*** Input rows

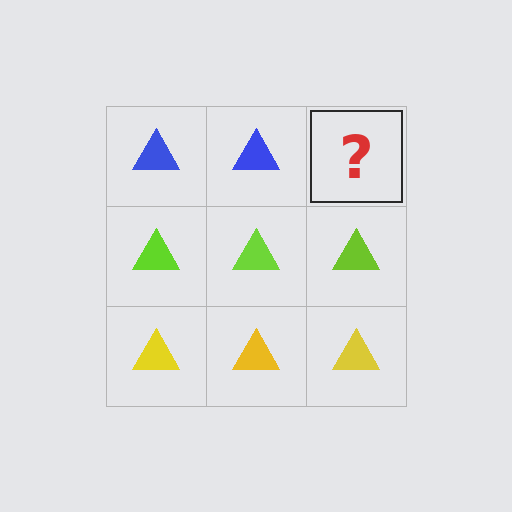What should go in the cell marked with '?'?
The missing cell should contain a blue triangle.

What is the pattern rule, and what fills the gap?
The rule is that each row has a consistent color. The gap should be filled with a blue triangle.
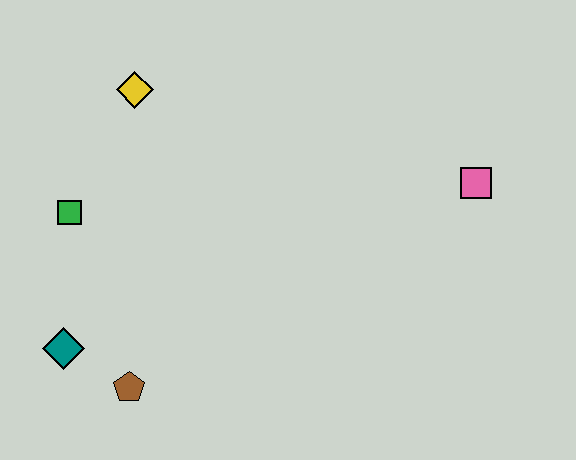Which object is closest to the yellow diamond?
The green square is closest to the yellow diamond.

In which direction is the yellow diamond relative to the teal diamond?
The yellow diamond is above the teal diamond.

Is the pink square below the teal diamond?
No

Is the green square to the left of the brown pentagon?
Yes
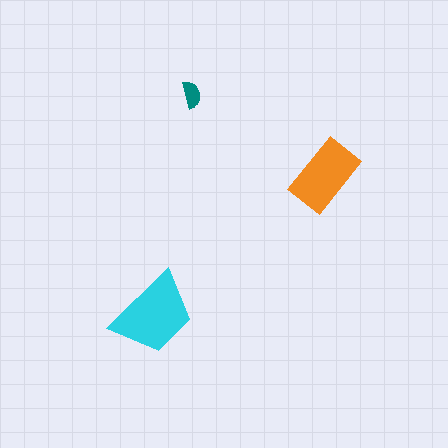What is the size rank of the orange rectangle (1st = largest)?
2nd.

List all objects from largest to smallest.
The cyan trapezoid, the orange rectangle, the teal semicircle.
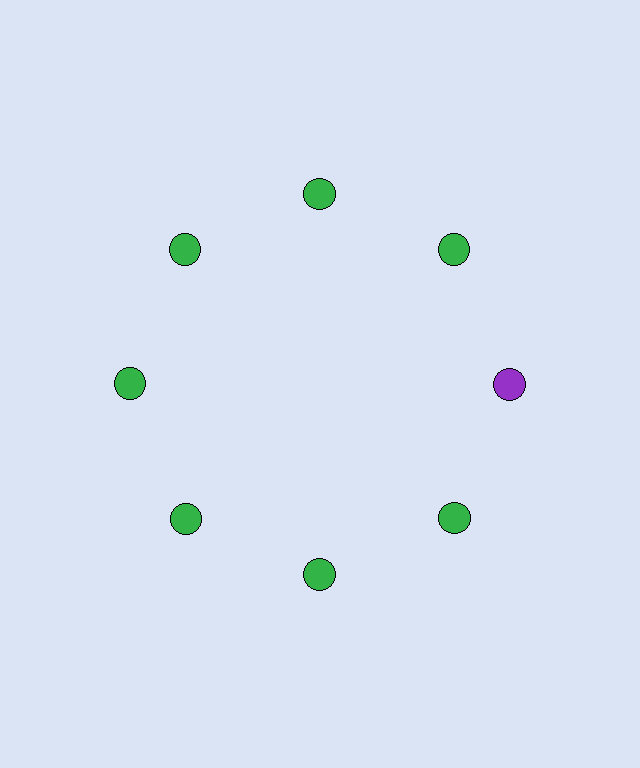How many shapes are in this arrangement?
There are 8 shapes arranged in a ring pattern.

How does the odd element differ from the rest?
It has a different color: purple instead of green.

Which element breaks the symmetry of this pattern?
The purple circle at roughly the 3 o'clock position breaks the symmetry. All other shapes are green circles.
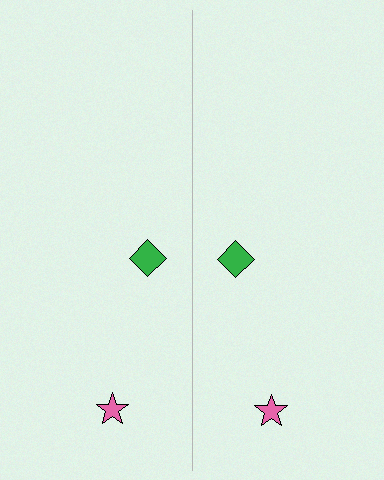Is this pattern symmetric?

******

[Requirements]
Repeat the data exactly in full, omitting its pictures.

[Result for this exercise]
What should go in the cell marked with '?'?
The missing cell should contain a blue triangle.

What is the pattern rule, and what fills the gap?
The rule is that each row has a consistent color. The gap should be filled with a blue triangle.
Which object is closest to the yellow diamond?
The green square is closest to the yellow diamond.

In which direction is the yellow diamond relative to the teal diamond?
The yellow diamond is above the teal diamond.

Is the pink square below the teal diamond?
No

Is the green square to the left of the brown pentagon?
Yes
What is the size rank of the orange rectangle (1st = largest)?
2nd.

List all objects from largest to smallest.
The cyan trapezoid, the orange rectangle, the teal semicircle.
How many shapes are in this arrangement?
There are 8 shapes arranged in a ring pattern.

How does the odd element differ from the rest?
It has a different color: purple instead of green.

Which element breaks the symmetry of this pattern?
The purple circle at roughly the 3 o'clock position breaks the symmetry. All other shapes are green circles.
Is this pattern symmetric?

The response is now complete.